• [WRITTEN TASK] Copy out the listing in full, exactly as written, but not its pictures.

• [RECORDS PROVIDED]

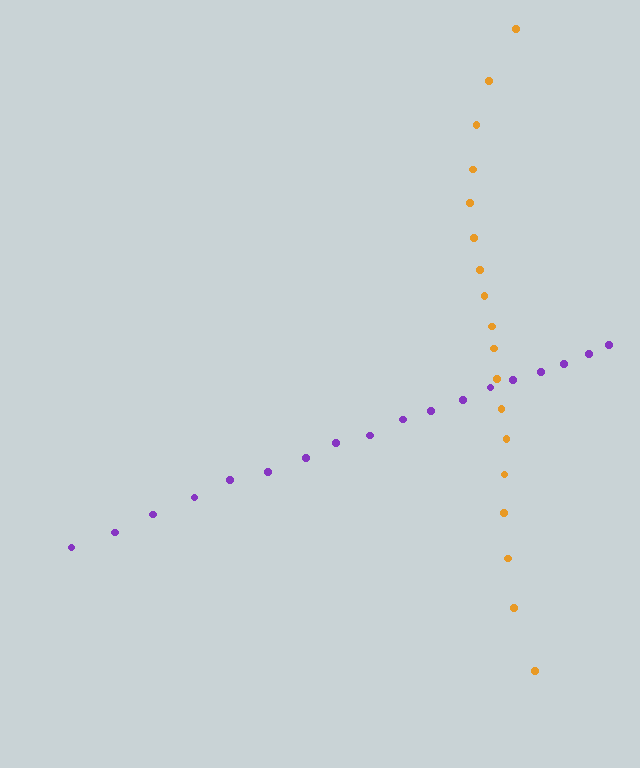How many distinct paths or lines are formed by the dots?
There are 2 distinct paths.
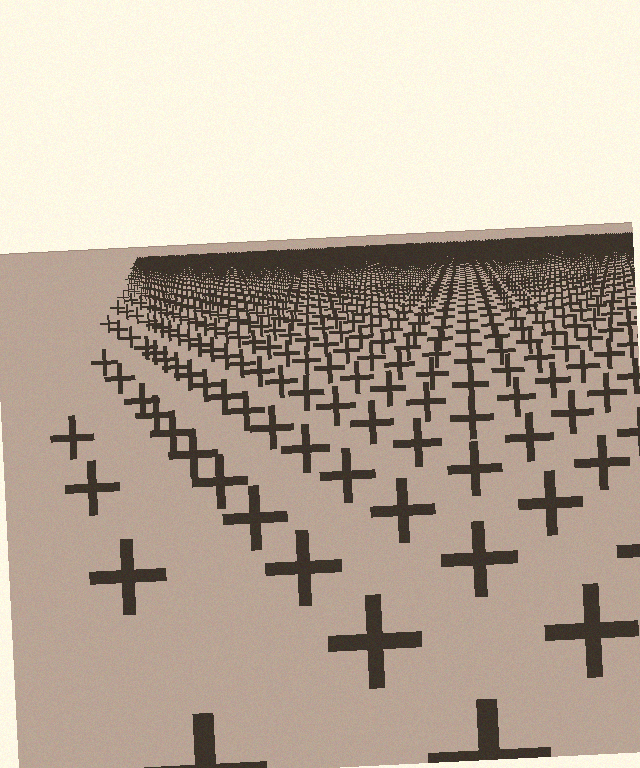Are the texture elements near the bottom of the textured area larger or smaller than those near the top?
Larger. Near the bottom, elements are closer to the viewer and appear at a bigger on-screen size.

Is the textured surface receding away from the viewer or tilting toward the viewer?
The surface is receding away from the viewer. Texture elements get smaller and denser toward the top.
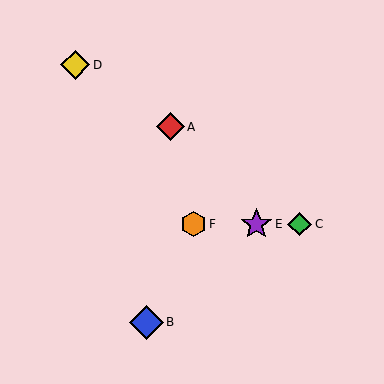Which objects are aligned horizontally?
Objects C, E, F are aligned horizontally.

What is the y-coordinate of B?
Object B is at y≈322.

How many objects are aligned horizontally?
3 objects (C, E, F) are aligned horizontally.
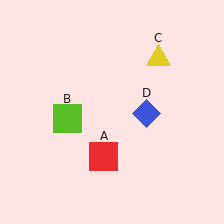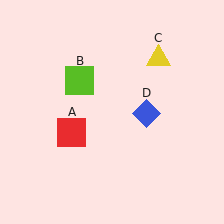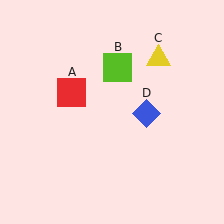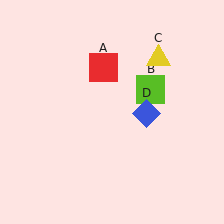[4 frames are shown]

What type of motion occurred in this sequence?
The red square (object A), lime square (object B) rotated clockwise around the center of the scene.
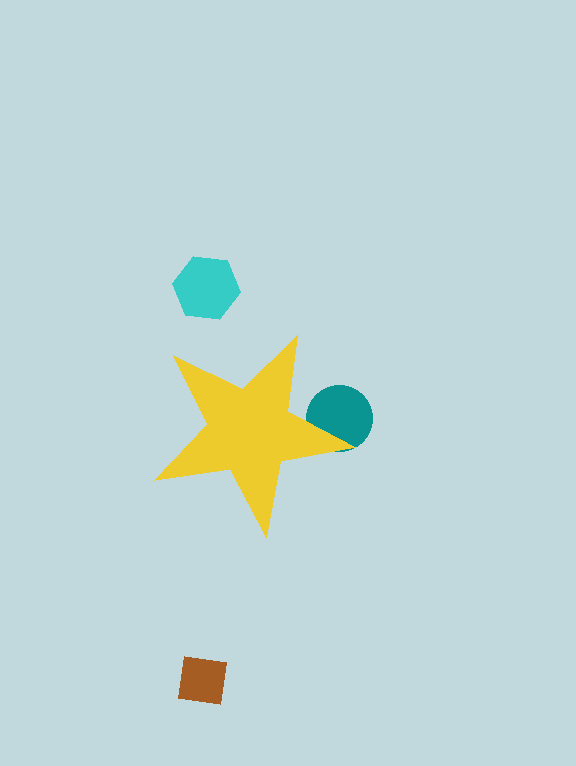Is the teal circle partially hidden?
Yes, the teal circle is partially hidden behind the yellow star.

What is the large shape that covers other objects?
A yellow star.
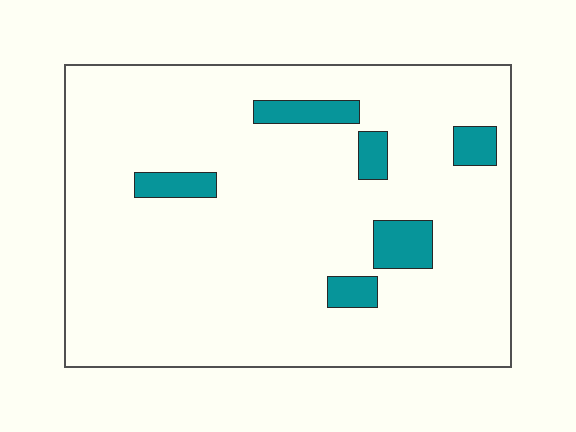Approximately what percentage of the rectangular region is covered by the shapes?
Approximately 10%.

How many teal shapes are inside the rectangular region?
6.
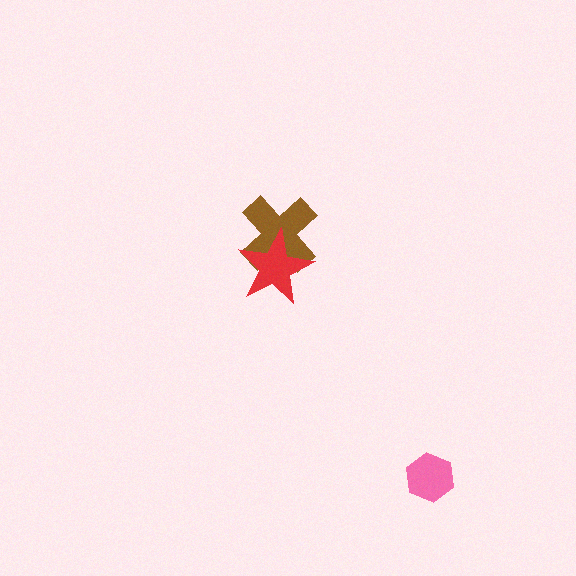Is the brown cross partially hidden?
Yes, it is partially covered by another shape.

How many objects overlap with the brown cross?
1 object overlaps with the brown cross.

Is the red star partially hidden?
No, no other shape covers it.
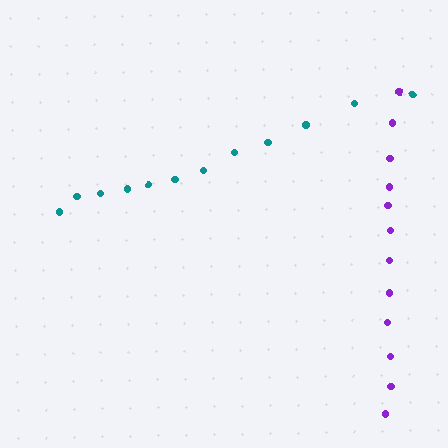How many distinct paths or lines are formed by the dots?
There are 2 distinct paths.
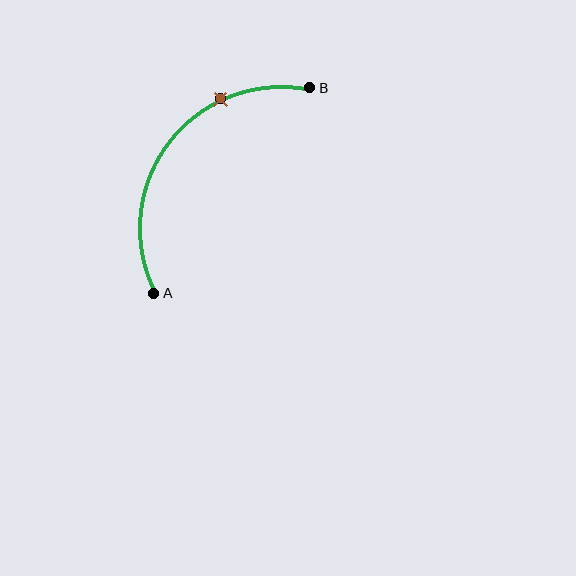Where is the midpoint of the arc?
The arc midpoint is the point on the curve farthest from the straight line joining A and B. It sits above and to the left of that line.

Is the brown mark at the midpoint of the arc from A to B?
No. The brown mark lies on the arc but is closer to endpoint B. The arc midpoint would be at the point on the curve equidistant along the arc from both A and B.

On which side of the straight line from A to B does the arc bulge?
The arc bulges above and to the left of the straight line connecting A and B.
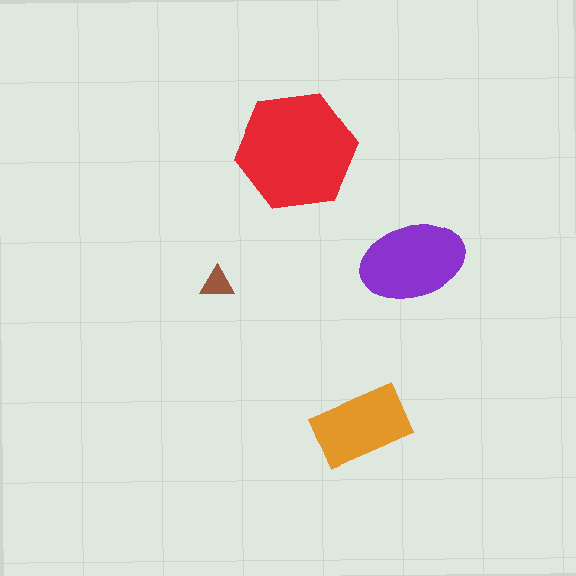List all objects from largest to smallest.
The red hexagon, the purple ellipse, the orange rectangle, the brown triangle.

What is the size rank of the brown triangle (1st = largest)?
4th.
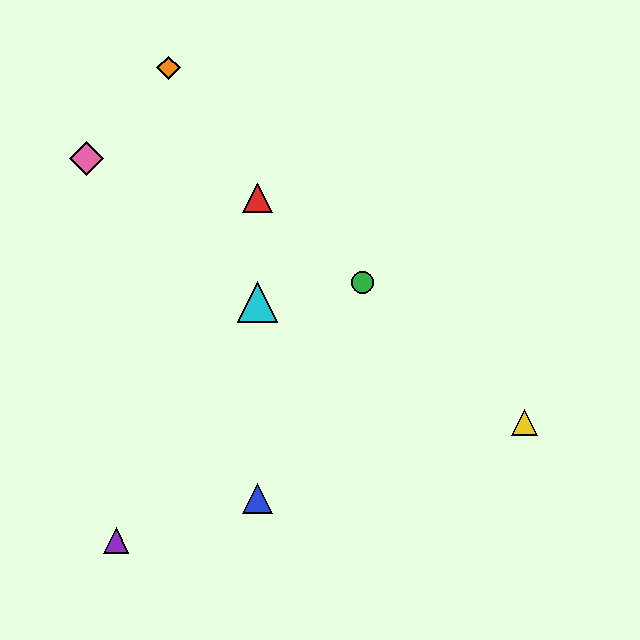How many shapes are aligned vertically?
3 shapes (the red triangle, the blue triangle, the cyan triangle) are aligned vertically.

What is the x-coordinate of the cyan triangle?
The cyan triangle is at x≈258.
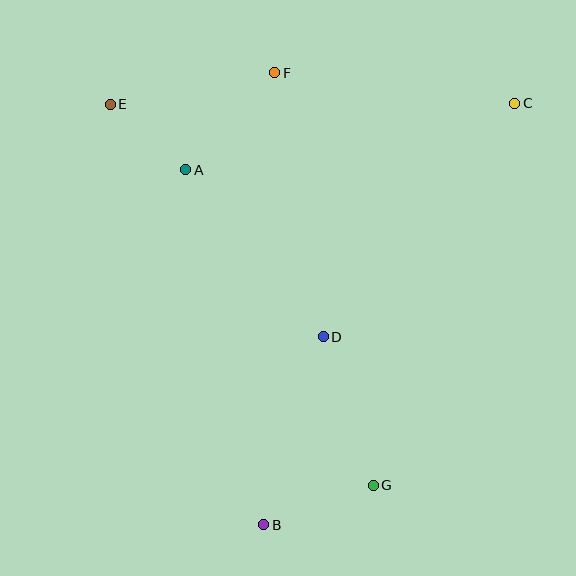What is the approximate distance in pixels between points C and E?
The distance between C and E is approximately 405 pixels.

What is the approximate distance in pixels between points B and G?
The distance between B and G is approximately 117 pixels.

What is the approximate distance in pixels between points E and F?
The distance between E and F is approximately 167 pixels.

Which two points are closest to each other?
Points A and E are closest to each other.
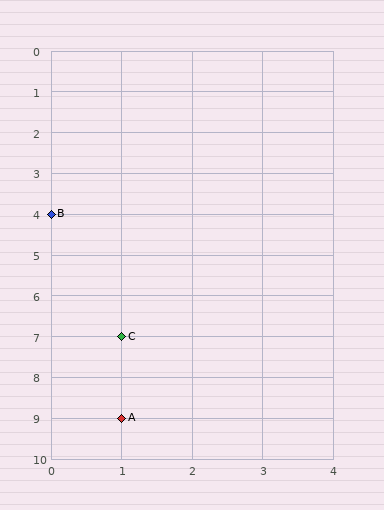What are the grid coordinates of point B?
Point B is at grid coordinates (0, 4).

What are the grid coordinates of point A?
Point A is at grid coordinates (1, 9).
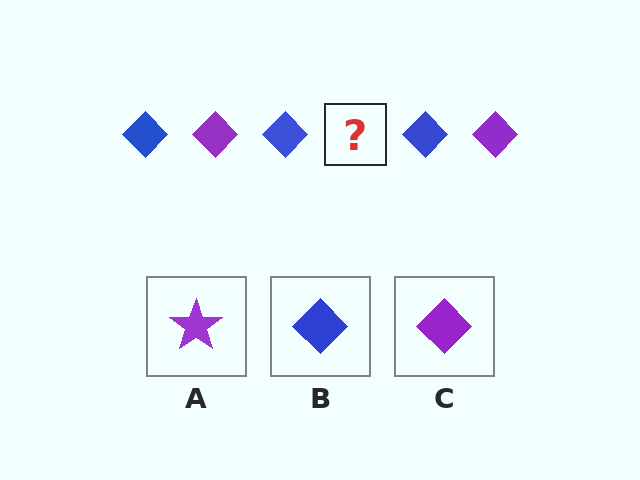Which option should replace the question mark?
Option C.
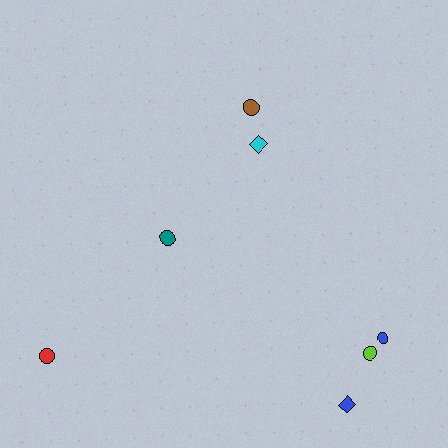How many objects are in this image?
There are 7 objects.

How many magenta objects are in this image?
There are no magenta objects.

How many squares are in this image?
There are no squares.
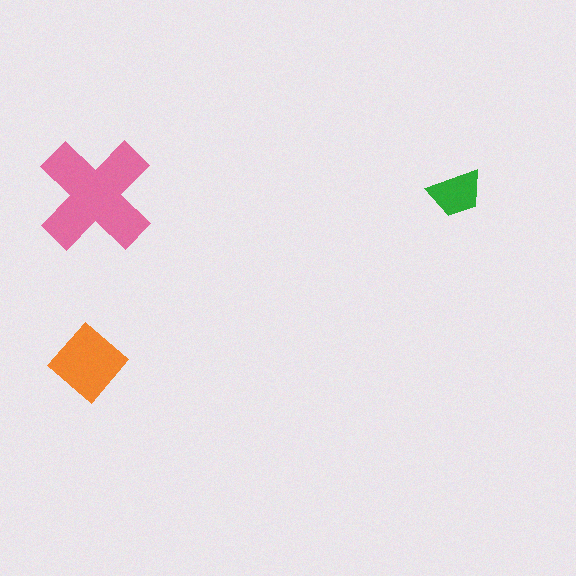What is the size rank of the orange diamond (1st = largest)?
2nd.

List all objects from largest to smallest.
The pink cross, the orange diamond, the green trapezoid.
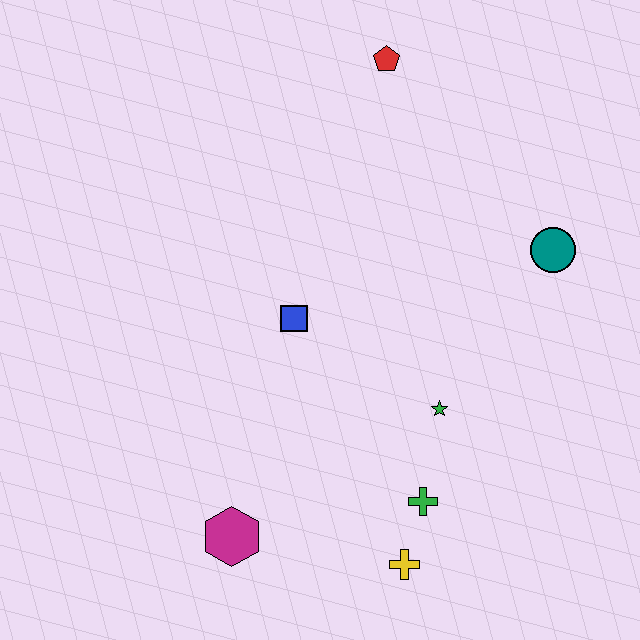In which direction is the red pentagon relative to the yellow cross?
The red pentagon is above the yellow cross.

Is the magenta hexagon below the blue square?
Yes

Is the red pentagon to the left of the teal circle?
Yes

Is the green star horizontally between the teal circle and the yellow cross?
Yes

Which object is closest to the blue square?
The green star is closest to the blue square.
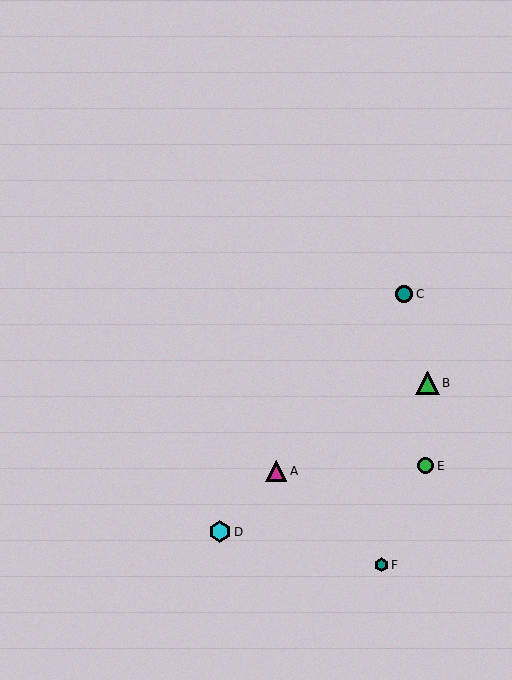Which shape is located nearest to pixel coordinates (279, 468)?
The magenta triangle (labeled A) at (276, 471) is nearest to that location.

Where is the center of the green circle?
The center of the green circle is at (425, 466).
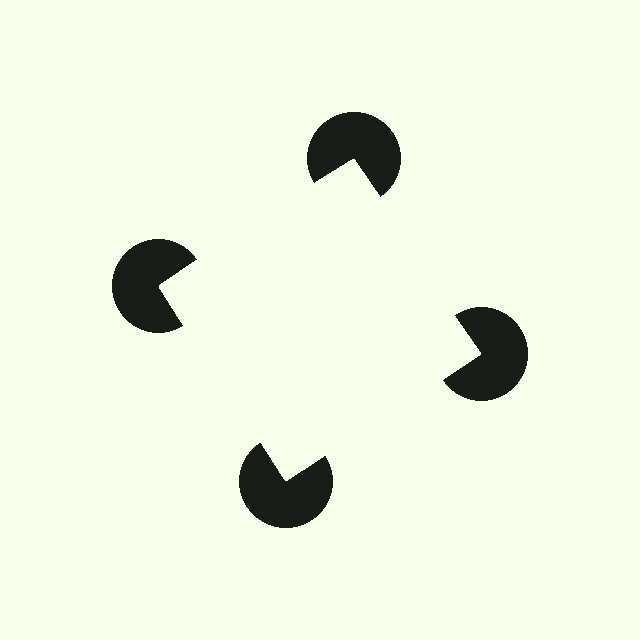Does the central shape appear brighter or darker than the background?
It typically appears slightly brighter than the background, even though no actual brightness change is drawn.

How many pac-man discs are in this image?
There are 4 — one at each vertex of the illusory square.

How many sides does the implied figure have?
4 sides.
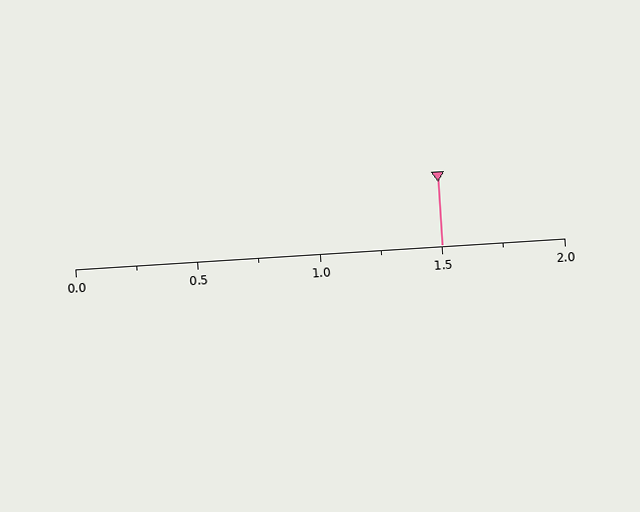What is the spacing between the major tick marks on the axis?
The major ticks are spaced 0.5 apart.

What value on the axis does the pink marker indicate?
The marker indicates approximately 1.5.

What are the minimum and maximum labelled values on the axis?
The axis runs from 0.0 to 2.0.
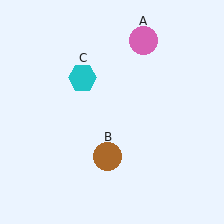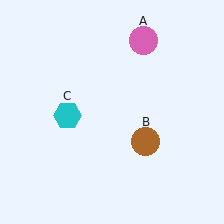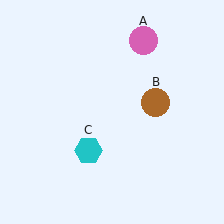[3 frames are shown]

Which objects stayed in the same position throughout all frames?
Pink circle (object A) remained stationary.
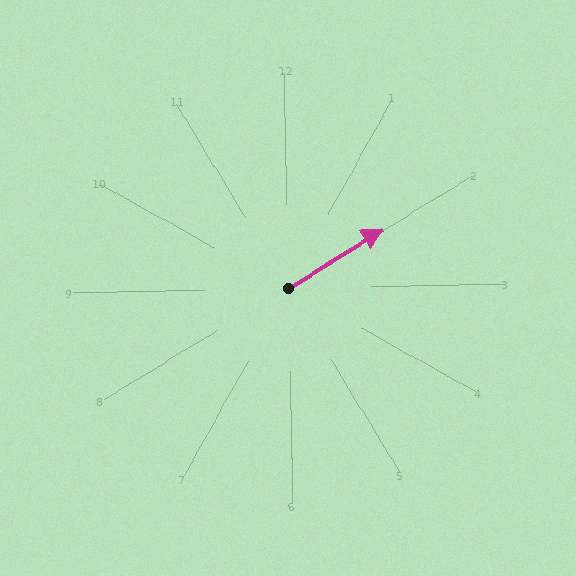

• [WRITTEN SOLUTION]
How many distinct paths or lines are formed by the dots?
There are 2 distinct paths.
Are the texture elements near the bottom of the textured area larger or smaller than those near the top?
Larger. Near the bottom, elements are closer to the viewer and appear at a bigger on-screen size.

Is the textured surface receding away from the viewer or tilting toward the viewer?
The surface is receding away from the viewer. Texture elements get smaller and denser toward the top.
Which objects are aligned horizontally?
Objects C, E, F are aligned horizontally.

What is the y-coordinate of B?
Object B is at y≈322.

How many objects are aligned horizontally?
3 objects (C, E, F) are aligned horizontally.
[4 frames are shown]

What type of motion occurred in this sequence?
The red square (object A), lime square (object B) rotated clockwise around the center of the scene.
Is the teal circle partially hidden?
Yes, the teal circle is partially hidden behind the yellow star.

What is the large shape that covers other objects?
A yellow star.
Approximately what percentage of the rectangular region is covered by the shapes?
Approximately 10%.

How many teal shapes are inside the rectangular region?
6.
Is the brown cross partially hidden?
Yes, it is partially covered by another shape.

How many objects overlap with the brown cross?
1 object overlaps with the brown cross.

Is the red star partially hidden?
No, no other shape covers it.
How many distinct paths or lines are formed by the dots?
There are 2 distinct paths.
Where is the midpoint of the arc?
The arc midpoint is the point on the curve farthest from the straight line joining A and B. It sits above and to the left of that line.

Is the brown mark at the midpoint of the arc from A to B?
No. The brown mark lies on the arc but is closer to endpoint B. The arc midpoint would be at the point on the curve equidistant along the arc from both A and B.

On which side of the straight line from A to B does the arc bulge?
The arc bulges above and to the left of the straight line connecting A and B.
List all objects from largest to smallest.
The red hexagon, the purple ellipse, the orange rectangle, the brown triangle.

What is the size rank of the brown triangle (1st = largest)?
4th.
How many shapes are aligned vertically?
3 shapes (the red triangle, the blue triangle, the cyan triangle) are aligned vertically.

What is the x-coordinate of the cyan triangle?
The cyan triangle is at x≈258.
What is the approximate distance in pixels between points C and E?
The distance between C and E is approximately 405 pixels.

What is the approximate distance in pixels between points B and G?
The distance between B and G is approximately 117 pixels.

What is the approximate distance in pixels between points E and F?
The distance between E and F is approximately 167 pixels.

Which two points are closest to each other?
Points A and E are closest to each other.
What are the grid coordinates of point B?
Point B is at grid coordinates (0, 4).

What are the grid coordinates of point A?
Point A is at grid coordinates (1, 9).
Which option should replace the question mark?
Option C.
How many objects are in this image?
There are 7 objects.

How many magenta objects are in this image?
There are no magenta objects.

How many squares are in this image?
There are no squares.
What is the size rank of the orange diamond (1st = largest)?
2nd.

List all objects from largest to smallest.
The pink cross, the orange diamond, the green trapezoid.
In which direction is the red pentagon relative to the yellow cross?
The red pentagon is above the yellow cross.

Is the magenta hexagon below the blue square?
Yes

Is the red pentagon to the left of the teal circle?
Yes

Is the green star horizontally between the teal circle and the yellow cross?
Yes

Which object is closest to the blue square?
The green star is closest to the blue square.
Which shape is located nearest to pixel coordinates (279, 468)?
The magenta triangle (labeled A) at (276, 471) is nearest to that location.

Where is the center of the green circle?
The center of the green circle is at (425, 466).
Does the central shape appear brighter or darker than the background?
It typically appears slightly brighter than the background, even though no actual brightness change is drawn.

How many pac-man discs are in this image?
There are 4 — one at each vertex of the illusory square.

How many sides does the implied figure have?
4 sides.
What is the spacing between the major tick marks on the axis?
The major ticks are spaced 0.5 apart.

What value on the axis does the pink marker indicate?
The marker indicates approximately 1.5.

What are the minimum and maximum labelled values on the axis?
The axis runs from 0.0 to 2.0.
[3 frames are shown]

Which objects stayed in the same position throughout all frames?
Pink circle (object A) remained stationary.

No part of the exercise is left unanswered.